RECORDS TO PROCESS:
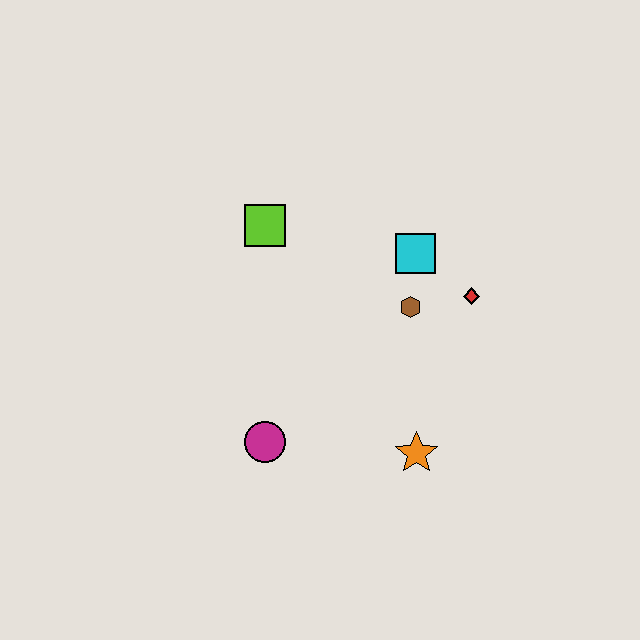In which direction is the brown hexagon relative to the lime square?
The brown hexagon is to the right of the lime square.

...

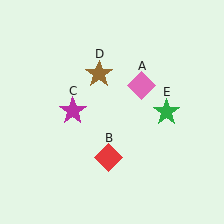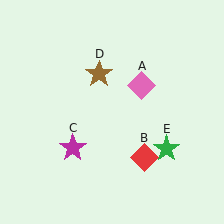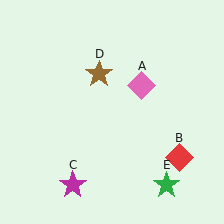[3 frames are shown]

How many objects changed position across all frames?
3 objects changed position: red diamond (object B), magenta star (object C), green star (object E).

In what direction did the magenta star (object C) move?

PROBLEM: Repeat, word for word, only the lines from the line holding "How many objects" through the line holding "In what direction", with both of those lines included.

EXERCISE RESPONSE:
How many objects changed position across all frames?
3 objects changed position: red diamond (object B), magenta star (object C), green star (object E).

In what direction did the magenta star (object C) move?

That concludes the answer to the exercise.